Geometry question dataset rows:
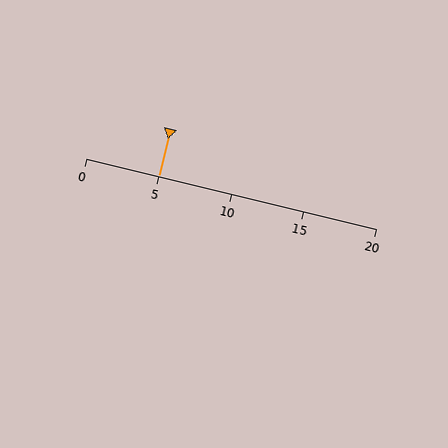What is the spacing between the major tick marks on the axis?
The major ticks are spaced 5 apart.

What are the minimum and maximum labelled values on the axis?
The axis runs from 0 to 20.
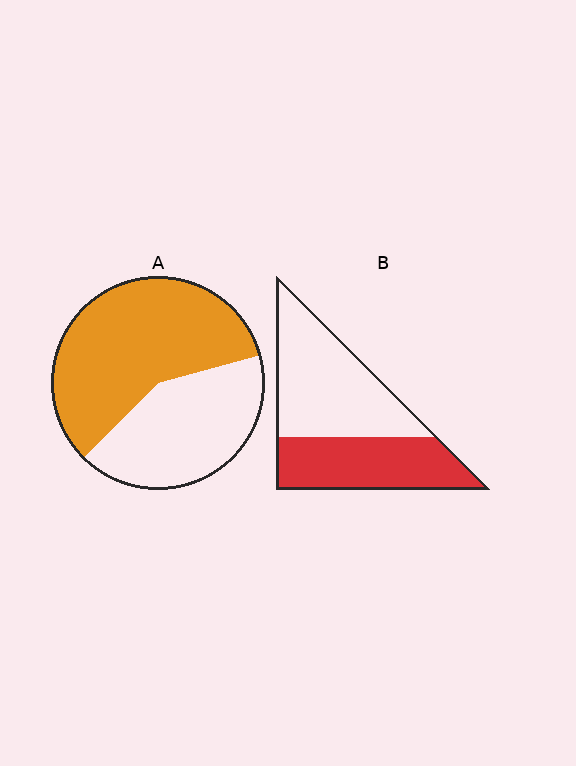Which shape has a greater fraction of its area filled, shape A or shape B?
Shape A.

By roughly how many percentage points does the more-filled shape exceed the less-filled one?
By roughly 15 percentage points (A over B).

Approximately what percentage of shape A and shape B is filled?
A is approximately 60% and B is approximately 45%.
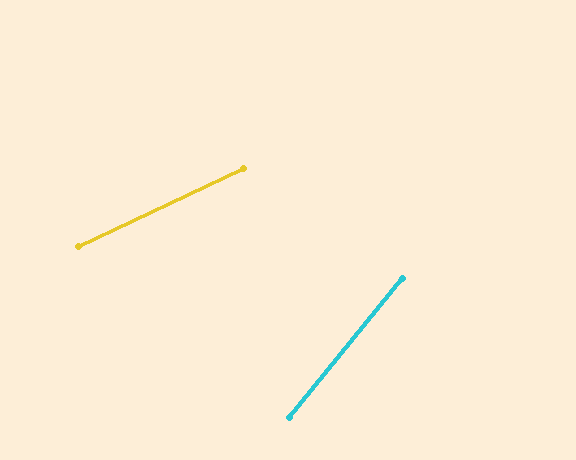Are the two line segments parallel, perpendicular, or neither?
Neither parallel nor perpendicular — they differ by about 26°.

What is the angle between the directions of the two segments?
Approximately 26 degrees.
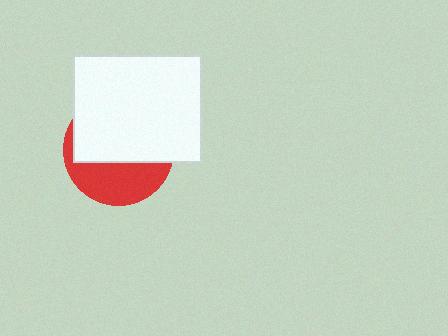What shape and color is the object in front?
The object in front is a white rectangle.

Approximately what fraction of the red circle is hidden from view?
Roughly 62% of the red circle is hidden behind the white rectangle.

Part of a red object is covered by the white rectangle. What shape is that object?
It is a circle.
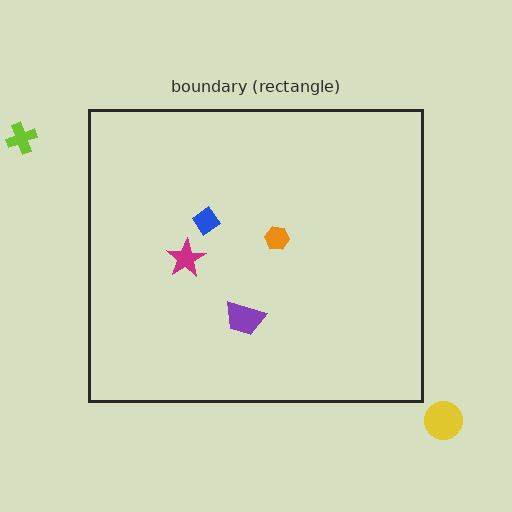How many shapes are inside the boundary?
4 inside, 2 outside.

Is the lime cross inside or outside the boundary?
Outside.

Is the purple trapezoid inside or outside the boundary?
Inside.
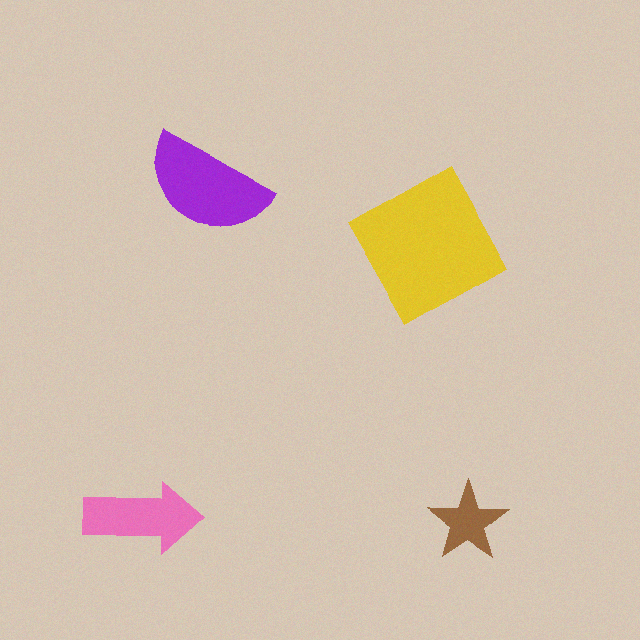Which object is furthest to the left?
The pink arrow is leftmost.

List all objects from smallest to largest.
The brown star, the pink arrow, the purple semicircle, the yellow square.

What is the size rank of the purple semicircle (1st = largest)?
2nd.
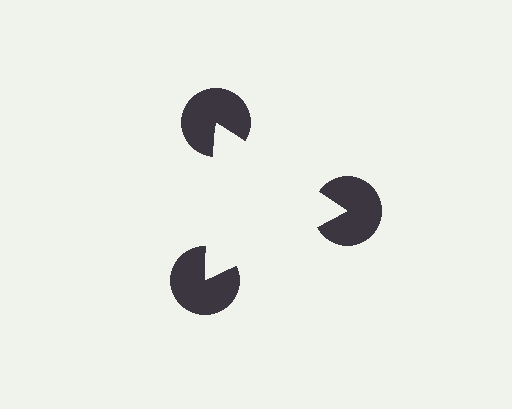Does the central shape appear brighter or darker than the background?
It typically appears slightly brighter than the background, even though no actual brightness change is drawn.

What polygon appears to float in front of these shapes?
An illusory triangle — its edges are inferred from the aligned wedge cuts in the pac-man discs, not physically drawn.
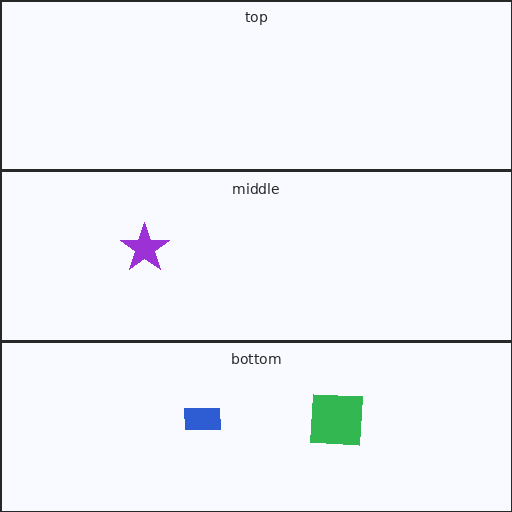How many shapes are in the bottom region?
2.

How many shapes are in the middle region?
1.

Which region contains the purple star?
The middle region.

▸ WHAT YOU ARE ASKED TO DO: Print the full listing exactly, dropping the pictures.

▸ OUTPUT FOR THIS EXERCISE:
What is the spacing between the major tick marks on the axis?
The major ticks are spaced 5 apart.

What are the minimum and maximum labelled values on the axis?
The axis runs from 0 to 20.
Which shape has a greater fraction of its area filled, shape A or shape B?
Shape A.

By roughly how many percentage points does the more-filled shape exceed the less-filled one?
By roughly 15 percentage points (A over B).

Approximately what percentage of shape A and shape B is filled?
A is approximately 60% and B is approximately 45%.
Are the two line segments parallel, perpendicular, or neither?
Neither parallel nor perpendicular — they differ by about 26°.

What is the angle between the directions of the two segments?
Approximately 26 degrees.
What shape and color is the object in front?
The object in front is a white rectangle.

Approximately what fraction of the red circle is hidden from view?
Roughly 62% of the red circle is hidden behind the white rectangle.

Part of a red object is covered by the white rectangle. What shape is that object?
It is a circle.
How many shapes are inside the boundary?
4 inside, 2 outside.

Is the lime cross inside or outside the boundary?
Outside.

Is the purple trapezoid inside or outside the boundary?
Inside.
Which object is furthest to the left?
The pink arrow is leftmost.

List all objects from smallest to largest.
The brown star, the pink arrow, the purple semicircle, the yellow square.

What is the size rank of the purple semicircle (1st = largest)?
2nd.
Does the central shape appear brighter or darker than the background?
It typically appears slightly brighter than the background, even though no actual brightness change is drawn.

What polygon appears to float in front of these shapes?
An illusory triangle — its edges are inferred from the aligned wedge cuts in the pac-man discs, not physically drawn.
How many shapes are in the bottom region?
2.

How many shapes are in the middle region?
1.

Which region contains the purple star?
The middle region.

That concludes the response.